The problem: Repeat the following data exactly, omitting pictures.
*** Opening Given entries ***
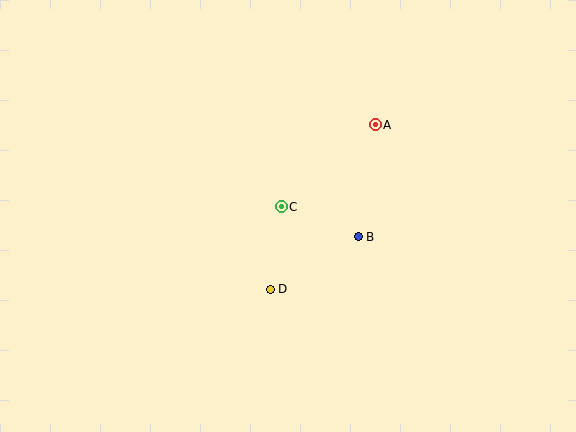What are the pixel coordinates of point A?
Point A is at (375, 125).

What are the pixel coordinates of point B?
Point B is at (358, 237).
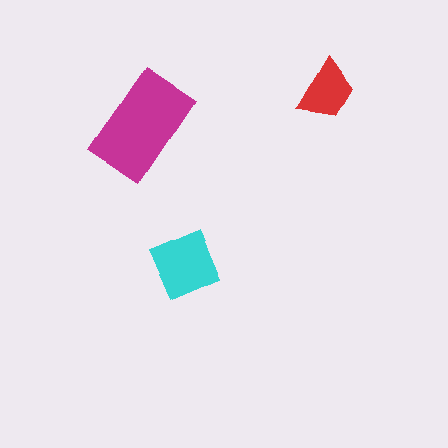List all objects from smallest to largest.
The red trapezoid, the cyan diamond, the magenta rectangle.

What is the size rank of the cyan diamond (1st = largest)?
2nd.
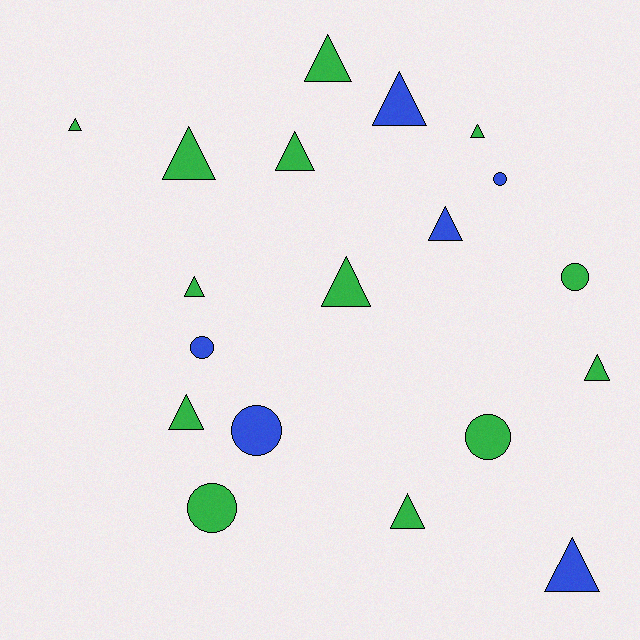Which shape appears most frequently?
Triangle, with 13 objects.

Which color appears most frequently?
Green, with 13 objects.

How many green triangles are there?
There are 10 green triangles.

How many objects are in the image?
There are 19 objects.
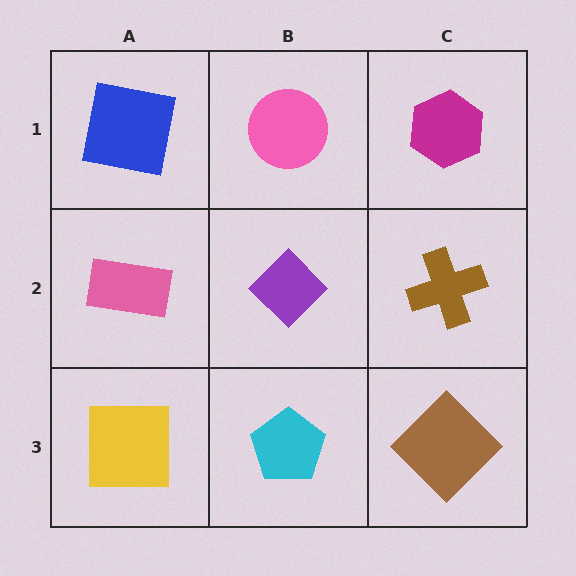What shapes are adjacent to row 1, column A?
A pink rectangle (row 2, column A), a pink circle (row 1, column B).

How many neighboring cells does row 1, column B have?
3.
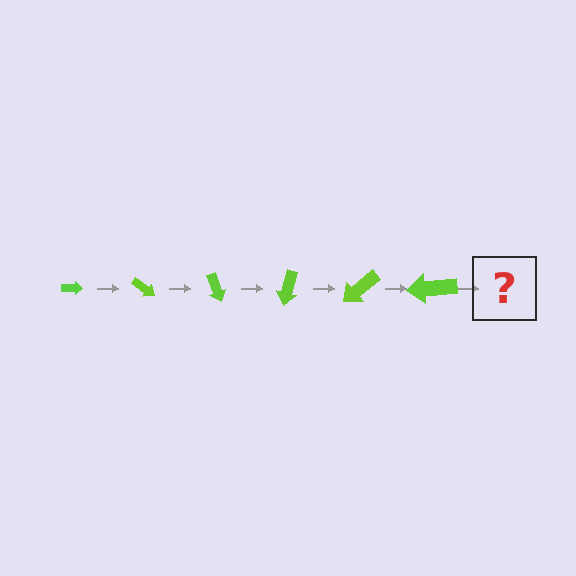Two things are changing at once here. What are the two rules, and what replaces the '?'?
The two rules are that the arrow grows larger each step and it rotates 35 degrees clockwise each step. The '?' should be an arrow, larger than the previous one and rotated 210 degrees clockwise from the start.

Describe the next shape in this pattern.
It should be an arrow, larger than the previous one and rotated 210 degrees clockwise from the start.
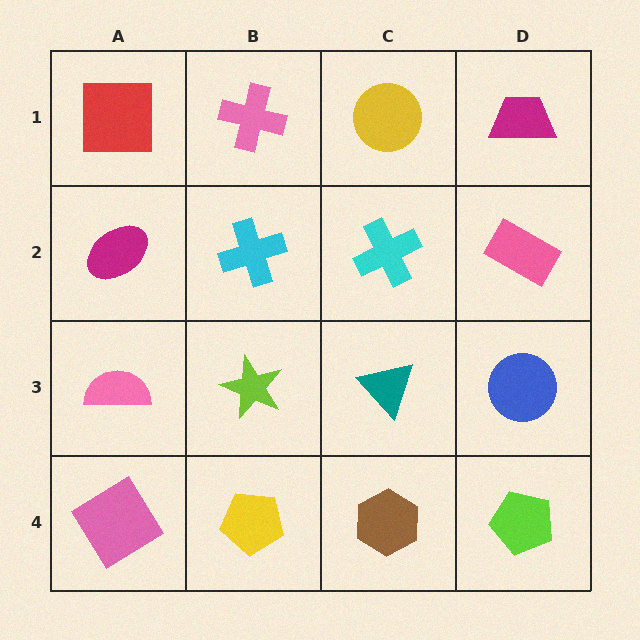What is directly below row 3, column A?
A pink diamond.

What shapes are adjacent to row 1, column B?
A cyan cross (row 2, column B), a red square (row 1, column A), a yellow circle (row 1, column C).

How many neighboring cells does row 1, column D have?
2.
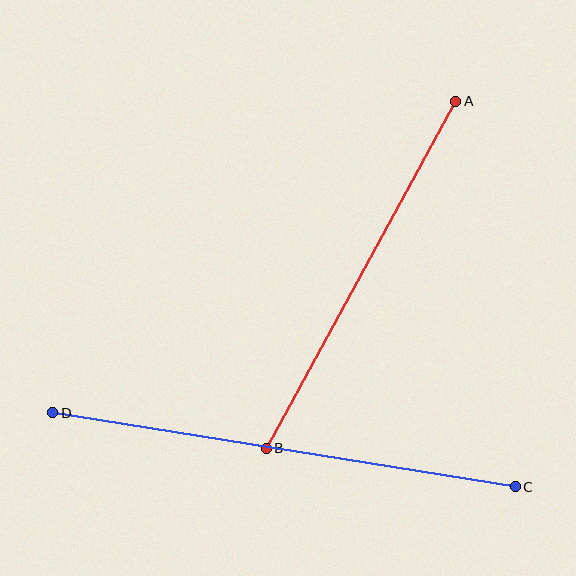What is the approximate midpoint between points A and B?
The midpoint is at approximately (361, 275) pixels.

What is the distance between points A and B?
The distance is approximately 395 pixels.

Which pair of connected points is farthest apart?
Points C and D are farthest apart.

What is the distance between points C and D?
The distance is approximately 468 pixels.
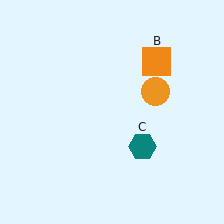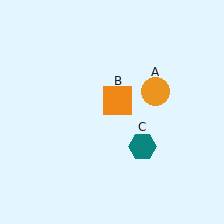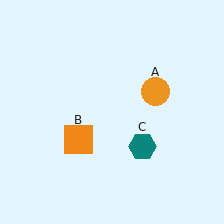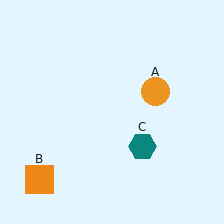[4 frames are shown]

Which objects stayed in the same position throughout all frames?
Orange circle (object A) and teal hexagon (object C) remained stationary.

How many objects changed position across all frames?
1 object changed position: orange square (object B).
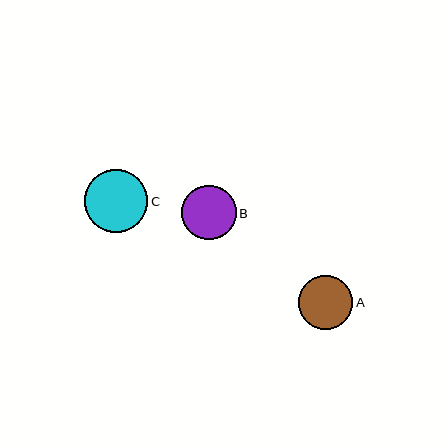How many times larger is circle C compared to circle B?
Circle C is approximately 1.2 times the size of circle B.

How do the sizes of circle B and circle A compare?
Circle B and circle A are approximately the same size.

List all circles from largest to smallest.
From largest to smallest: C, B, A.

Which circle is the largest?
Circle C is the largest with a size of approximately 63 pixels.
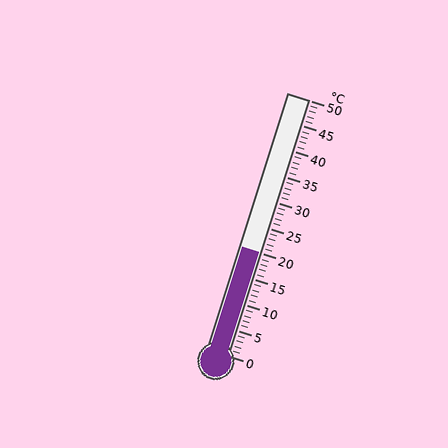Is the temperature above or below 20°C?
The temperature is at 20°C.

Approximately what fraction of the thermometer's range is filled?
The thermometer is filled to approximately 40% of its range.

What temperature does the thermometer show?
The thermometer shows approximately 20°C.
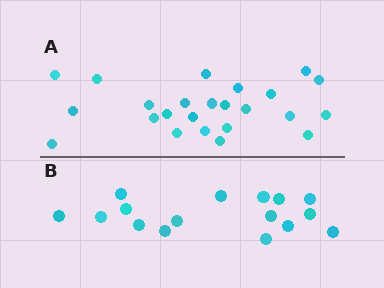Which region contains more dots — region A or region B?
Region A (the top region) has more dots.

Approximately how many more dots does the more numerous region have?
Region A has roughly 8 or so more dots than region B.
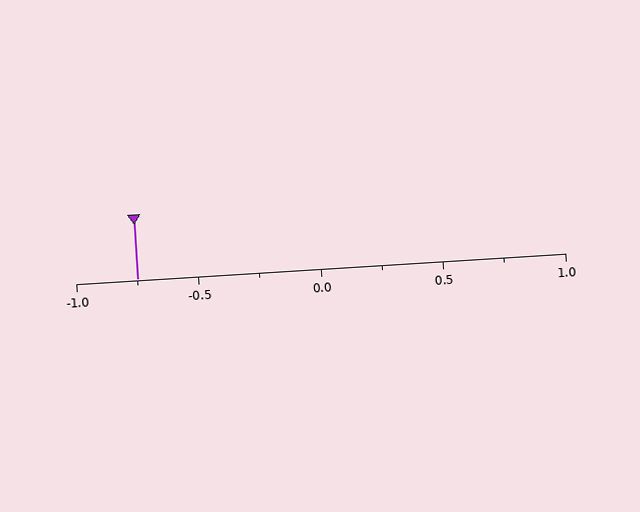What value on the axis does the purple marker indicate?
The marker indicates approximately -0.75.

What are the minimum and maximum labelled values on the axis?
The axis runs from -1.0 to 1.0.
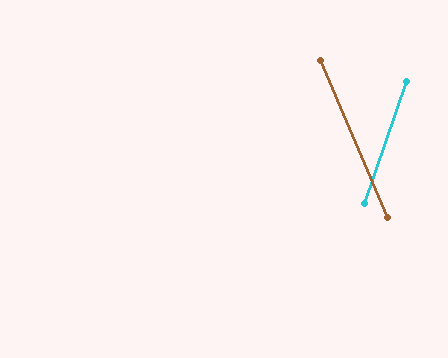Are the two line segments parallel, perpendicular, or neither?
Neither parallel nor perpendicular — they differ by about 42°.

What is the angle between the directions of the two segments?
Approximately 42 degrees.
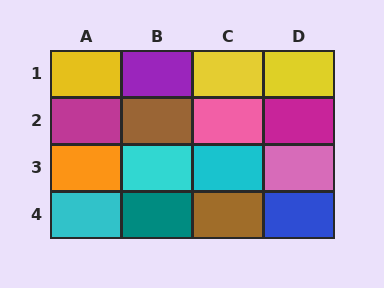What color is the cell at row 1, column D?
Yellow.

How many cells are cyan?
3 cells are cyan.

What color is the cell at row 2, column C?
Pink.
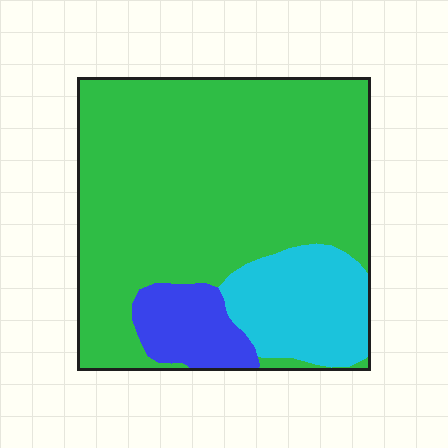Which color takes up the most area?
Green, at roughly 75%.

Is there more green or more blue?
Green.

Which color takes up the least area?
Blue, at roughly 10%.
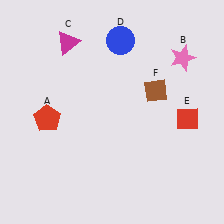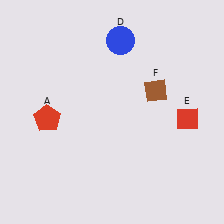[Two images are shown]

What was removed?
The magenta triangle (C), the pink star (B) were removed in Image 2.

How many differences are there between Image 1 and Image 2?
There are 2 differences between the two images.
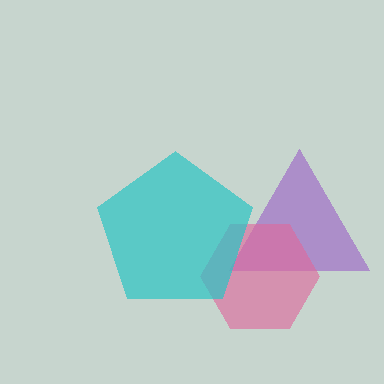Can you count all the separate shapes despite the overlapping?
Yes, there are 3 separate shapes.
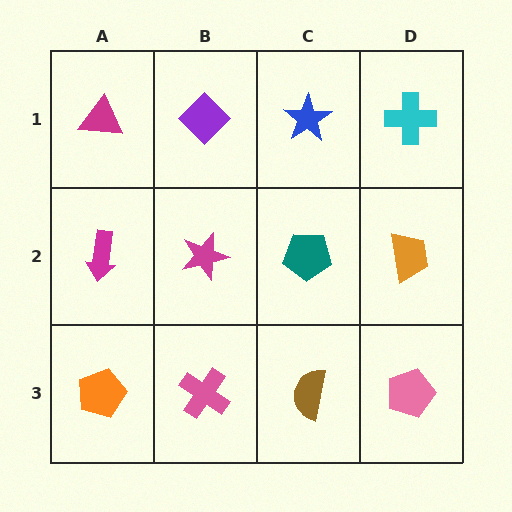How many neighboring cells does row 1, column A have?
2.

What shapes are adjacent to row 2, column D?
A cyan cross (row 1, column D), a pink pentagon (row 3, column D), a teal pentagon (row 2, column C).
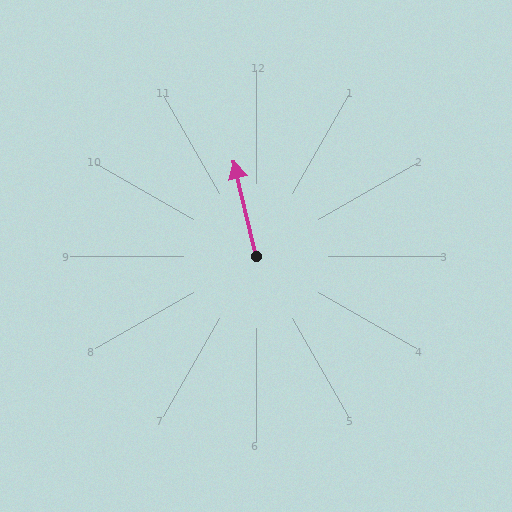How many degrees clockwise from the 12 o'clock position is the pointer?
Approximately 347 degrees.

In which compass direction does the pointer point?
North.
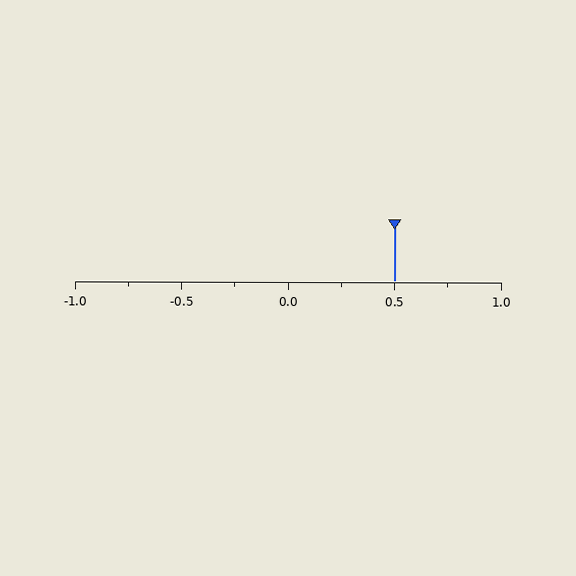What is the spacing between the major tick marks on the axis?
The major ticks are spaced 0.5 apart.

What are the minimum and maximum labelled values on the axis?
The axis runs from -1.0 to 1.0.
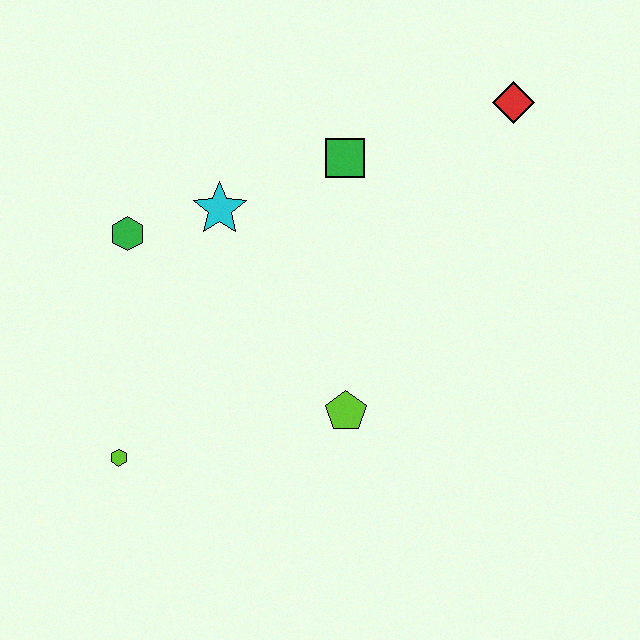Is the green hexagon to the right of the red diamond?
No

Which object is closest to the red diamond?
The green square is closest to the red diamond.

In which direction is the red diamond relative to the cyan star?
The red diamond is to the right of the cyan star.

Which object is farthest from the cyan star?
The red diamond is farthest from the cyan star.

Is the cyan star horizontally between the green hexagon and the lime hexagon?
No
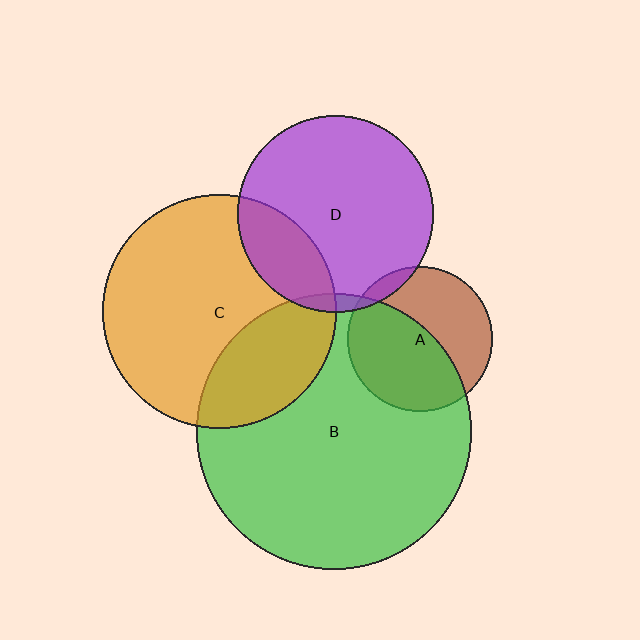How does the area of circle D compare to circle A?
Approximately 1.8 times.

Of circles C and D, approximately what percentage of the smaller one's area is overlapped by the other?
Approximately 20%.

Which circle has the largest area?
Circle B (green).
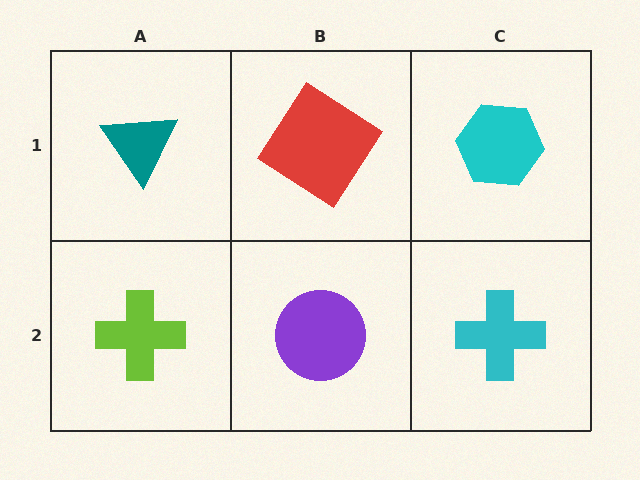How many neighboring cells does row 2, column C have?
2.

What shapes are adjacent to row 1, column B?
A purple circle (row 2, column B), a teal triangle (row 1, column A), a cyan hexagon (row 1, column C).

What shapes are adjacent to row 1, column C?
A cyan cross (row 2, column C), a red diamond (row 1, column B).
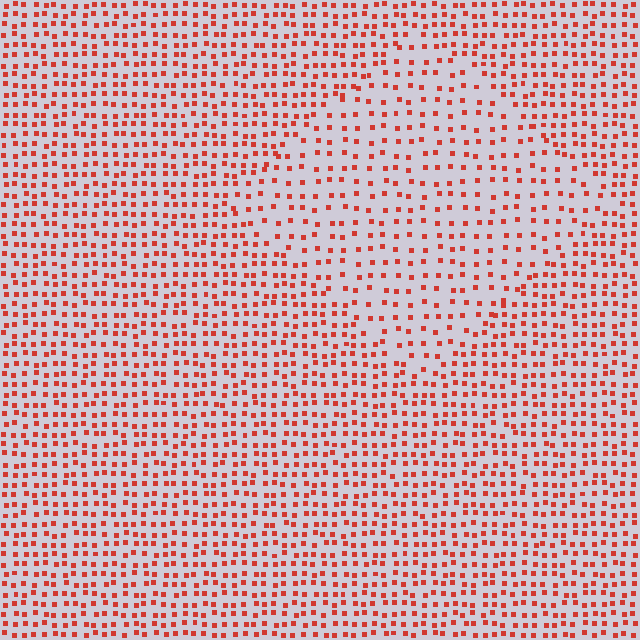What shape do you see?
I see a diamond.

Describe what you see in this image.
The image contains small red elements arranged at two different densities. A diamond-shaped region is visible where the elements are less densely packed than the surrounding area.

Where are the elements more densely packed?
The elements are more densely packed outside the diamond boundary.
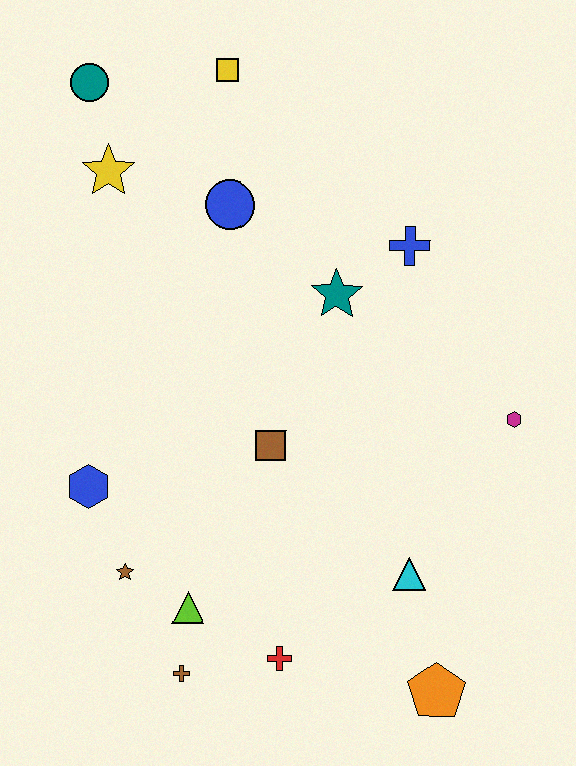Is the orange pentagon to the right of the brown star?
Yes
*** Closing Given entries ***
Completed task:
What are the pixel coordinates of point A?
Point A is at (375, 125).

What are the pixel coordinates of point B?
Point B is at (358, 237).
List all objects from smallest to largest.
The red trapezoid, the cyan diamond, the magenta rectangle.

What is the size rank of the cyan diamond (1st = largest)?
2nd.
Which shape appears most frequently?
Triangle, with 13 objects.

Which color appears most frequently?
Green, with 13 objects.

How many green triangles are there?
There are 10 green triangles.

How many objects are in the image?
There are 19 objects.
What shapes are adjacent to row 1, column A?
A pink rectangle (row 2, column A), a pink circle (row 1, column B).

How many neighboring cells does row 1, column B have?
3.
Two things are changing at once here. What are the two rules, and what replaces the '?'?
The two rules are that the arrow grows larger each step and it rotates 35 degrees clockwise each step. The '?' should be an arrow, larger than the previous one and rotated 210 degrees clockwise from the start.

Describe the next shape in this pattern.
It should be an arrow, larger than the previous one and rotated 210 degrees clockwise from the start.
What is directly below row 3, column A?
A pink diamond.

What shapes are adjacent to row 1, column B?
A cyan cross (row 2, column B), a red square (row 1, column A), a yellow circle (row 1, column C).

How many neighboring cells does row 1, column D have?
2.
What is the approximate midpoint between points A and B?
The midpoint is at approximately (361, 275) pixels.

What is the distance between points A and B?
The distance is approximately 395 pixels.

Which pair of connected points is farthest apart?
Points C and D are farthest apart.

What is the distance between points C and D?
The distance is approximately 468 pixels.
[4 frames are shown]

Which objects stayed in the same position throughout all frames?
Orange circle (object A) and teal hexagon (object C) remained stationary.

How many objects changed position across all frames?
1 object changed position: orange square (object B).
How many times larger is circle C compared to circle B?
Circle C is approximately 1.2 times the size of circle B.

How do the sizes of circle B and circle A compare?
Circle B and circle A are approximately the same size.

List all circles from largest to smallest.
From largest to smallest: C, B, A.

Which circle is the largest?
Circle C is the largest with a size of approximately 63 pixels.
Is the temperature above or below 20°C?
The temperature is at 20°C.

Approximately what fraction of the thermometer's range is filled?
The thermometer is filled to approximately 40% of its range.

What temperature does the thermometer show?
The thermometer shows approximately 20°C.
Which region contains more dots — region A or region B?
Region A (the top region) has more dots.

Approximately how many more dots does the more numerous region have?
Region A has roughly 8 or so more dots than region B.
What value on the axis does the purple marker indicate?
The marker indicates approximately -0.75.

What are the minimum and maximum labelled values on the axis?
The axis runs from -1.0 to 1.0.
Are the two line segments parallel, perpendicular, or neither?
Neither parallel nor perpendicular — they differ by about 42°.

What is the angle between the directions of the two segments?
Approximately 42 degrees.
What color is the cell at row 1, column D?
Yellow.

How many cells are cyan?
3 cells are cyan.

What color is the cell at row 2, column C?
Pink.
Which color takes up the most area?
Green, at roughly 75%.

Is there more green or more blue?
Green.

Which color takes up the least area?
Blue, at roughly 10%.
[Two images are shown]

What was removed?
The magenta triangle (C), the pink star (B) were removed in Image 2.

How many differences are there between Image 1 and Image 2?
There are 2 differences between the two images.
Can you count all the separate shapes despite the overlapping?
Yes, there are 3 separate shapes.
How many neighboring cells does row 1, column A have?
2.

What shapes are adjacent to row 2, column D?
A cyan cross (row 1, column D), a pink pentagon (row 3, column D), a teal pentagon (row 2, column C).
How many degrees clockwise from the 12 o'clock position is the pointer?
Approximately 347 degrees.

In which compass direction does the pointer point?
North.
What is the spacing between the major tick marks on the axis?
The major ticks are spaced 0.5 apart.

What are the minimum and maximum labelled values on the axis?
The axis runs from -1.0 to 1.0.
Is the green hexagon to the right of the red diamond?
No

Which object is closest to the red diamond?
The green square is closest to the red diamond.

In which direction is the red diamond relative to the cyan star?
The red diamond is to the right of the cyan star.

Which object is farthest from the cyan star?
The red diamond is farthest from the cyan star.

Is the cyan star horizontally between the green hexagon and the lime hexagon?
No
How does the area of circle D compare to circle A?
Approximately 1.8 times.

Of circles C and D, approximately what percentage of the smaller one's area is overlapped by the other?
Approximately 20%.

Which circle has the largest area?
Circle B (green).
How many neighboring cells does row 2, column C have?
2.

What shapes are adjacent to row 1, column B?
A purple circle (row 2, column B), a teal triangle (row 1, column A), a cyan hexagon (row 1, column C).

What shapes are adjacent to row 1, column C?
A cyan cross (row 2, column C), a red diamond (row 1, column B).
What shape do you see?
I see a diamond.

Describe what you see in this image.
The image contains small red elements arranged at two different densities. A diamond-shaped region is visible where the elements are less densely packed than the surrounding area.

Where are the elements more densely packed?
The elements are more densely packed outside the diamond boundary.
Is the orange pentagon to the right of the brown star?
Yes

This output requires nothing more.